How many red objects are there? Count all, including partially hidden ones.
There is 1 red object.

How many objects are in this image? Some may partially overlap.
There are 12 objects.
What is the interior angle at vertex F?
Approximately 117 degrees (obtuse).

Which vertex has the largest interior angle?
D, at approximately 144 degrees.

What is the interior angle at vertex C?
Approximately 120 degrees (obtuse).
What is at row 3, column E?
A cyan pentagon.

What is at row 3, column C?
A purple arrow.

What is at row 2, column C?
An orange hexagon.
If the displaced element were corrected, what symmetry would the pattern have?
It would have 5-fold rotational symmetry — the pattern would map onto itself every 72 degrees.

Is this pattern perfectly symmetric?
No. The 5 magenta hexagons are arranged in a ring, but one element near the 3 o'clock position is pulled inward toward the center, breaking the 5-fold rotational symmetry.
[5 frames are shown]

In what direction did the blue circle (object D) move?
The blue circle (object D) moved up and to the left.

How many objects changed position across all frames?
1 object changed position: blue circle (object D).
--
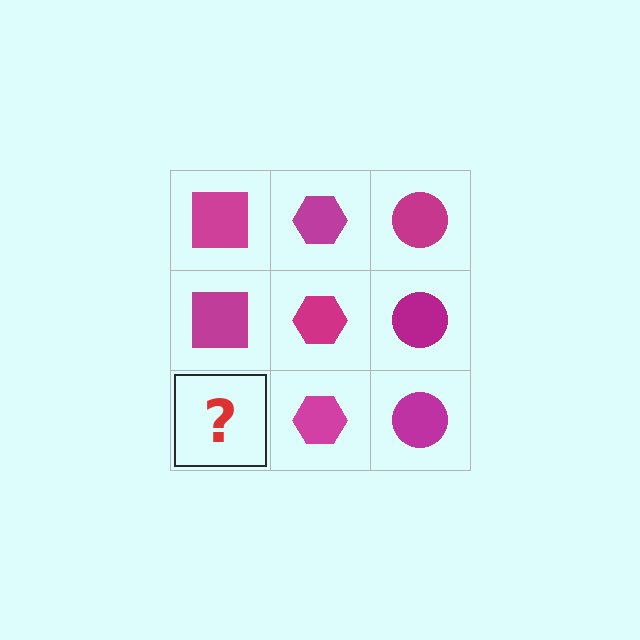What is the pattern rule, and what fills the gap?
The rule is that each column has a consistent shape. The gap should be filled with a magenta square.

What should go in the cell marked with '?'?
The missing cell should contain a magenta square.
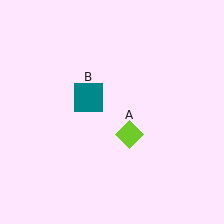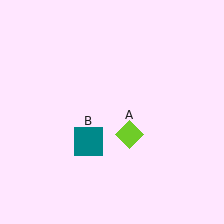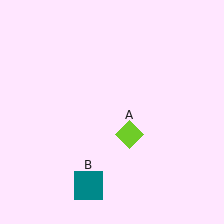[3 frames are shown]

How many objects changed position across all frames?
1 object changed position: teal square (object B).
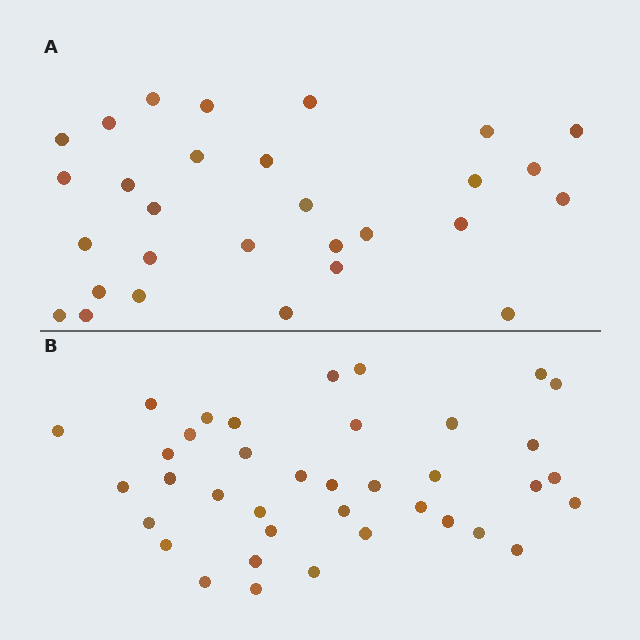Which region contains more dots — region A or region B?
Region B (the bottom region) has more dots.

**Brief**
Look back at the entries above and repeat, unchanged, every line from the line holding "What is at row 3, column C?" through the line holding "[5 frames are shown]".

**Output**
What is at row 3, column C?
A purple arrow.

What is at row 2, column C?
An orange hexagon.
If the displaced element were corrected, what symmetry would the pattern have?
It would have 5-fold rotational symmetry — the pattern would map onto itself every 72 degrees.

Is this pattern perfectly symmetric?
No. The 5 magenta hexagons are arranged in a ring, but one element near the 3 o'clock position is pulled inward toward the center, breaking the 5-fold rotational symmetry.
[5 frames are shown]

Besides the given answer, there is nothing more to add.